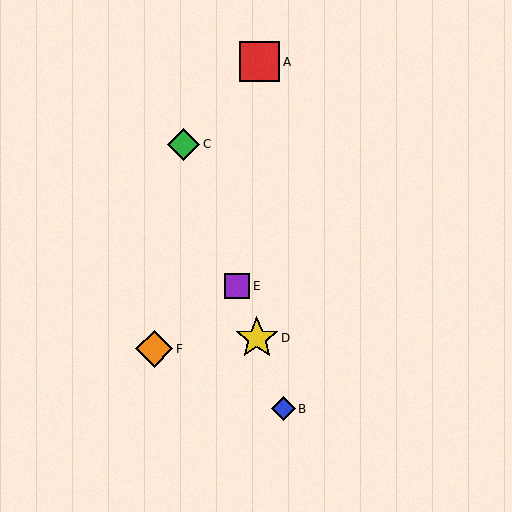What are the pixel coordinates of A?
Object A is at (260, 62).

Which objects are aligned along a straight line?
Objects B, C, D, E are aligned along a straight line.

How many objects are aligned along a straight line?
4 objects (B, C, D, E) are aligned along a straight line.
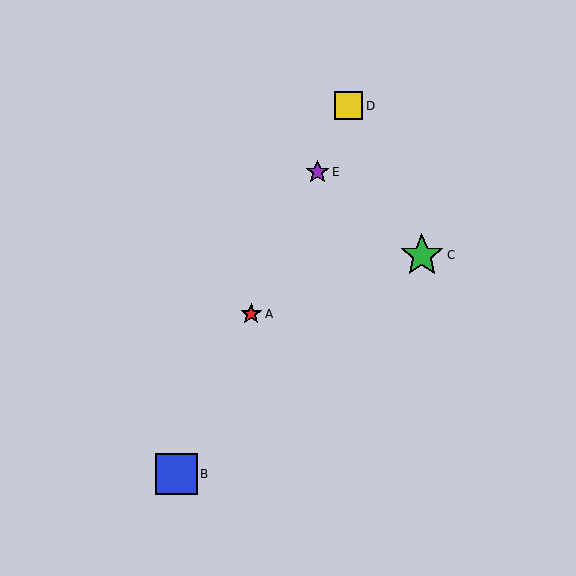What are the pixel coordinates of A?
Object A is at (251, 314).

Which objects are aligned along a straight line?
Objects A, B, D, E are aligned along a straight line.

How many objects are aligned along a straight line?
4 objects (A, B, D, E) are aligned along a straight line.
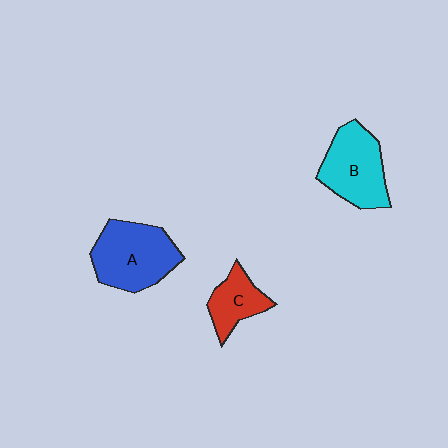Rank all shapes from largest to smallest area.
From largest to smallest: A (blue), B (cyan), C (red).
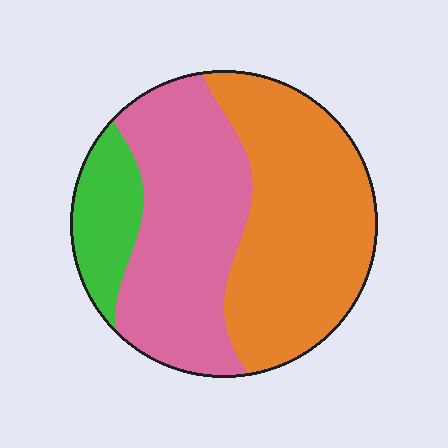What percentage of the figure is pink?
Pink takes up about two fifths (2/5) of the figure.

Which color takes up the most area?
Orange, at roughly 45%.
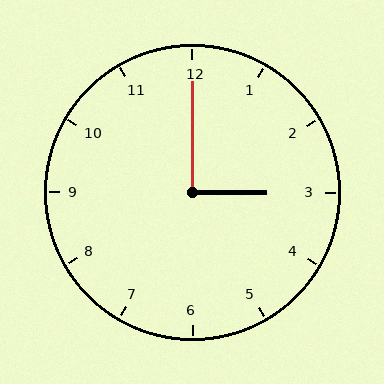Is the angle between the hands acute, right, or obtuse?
It is a right angle.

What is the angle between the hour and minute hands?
Approximately 90 degrees.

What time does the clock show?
3:00.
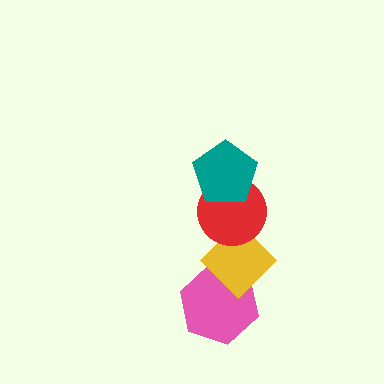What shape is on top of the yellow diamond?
The red circle is on top of the yellow diamond.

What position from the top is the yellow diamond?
---------------
* Directions: From the material above, write out exactly the lines from the line with "What time does the clock show?" through the closing line, inclusive, and no pictures.

* The response:
What time does the clock show?
3:00.
What shape is on top of the yellow diamond?
The red circle is on top of the yellow diamond.

What position from the top is the yellow diamond?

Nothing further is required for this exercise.